Data entries »
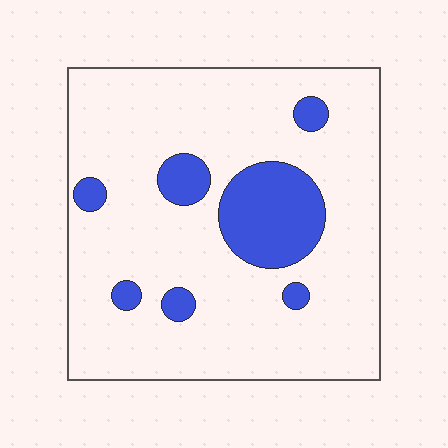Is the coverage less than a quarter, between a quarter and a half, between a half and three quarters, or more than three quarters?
Less than a quarter.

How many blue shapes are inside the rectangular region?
7.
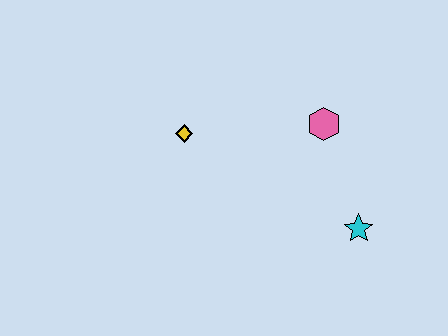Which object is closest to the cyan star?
The pink hexagon is closest to the cyan star.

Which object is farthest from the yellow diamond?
The cyan star is farthest from the yellow diamond.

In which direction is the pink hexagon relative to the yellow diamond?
The pink hexagon is to the right of the yellow diamond.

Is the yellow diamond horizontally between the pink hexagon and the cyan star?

The problem » Restate each of the entries above word for word and skip every image.

The answer »
Is the coverage less than a quarter, between a quarter and a half, between a half and three quarters, or more than three quarters?
Less than a quarter.

How many blue shapes are inside the rectangular region?
7.
Which object is closest to the cyan star?
The pink hexagon is closest to the cyan star.

Which object is farthest from the yellow diamond?
The cyan star is farthest from the yellow diamond.

In which direction is the pink hexagon relative to the yellow diamond?
The pink hexagon is to the right of the yellow diamond.

Is the yellow diamond horizontally between the pink hexagon and the cyan star?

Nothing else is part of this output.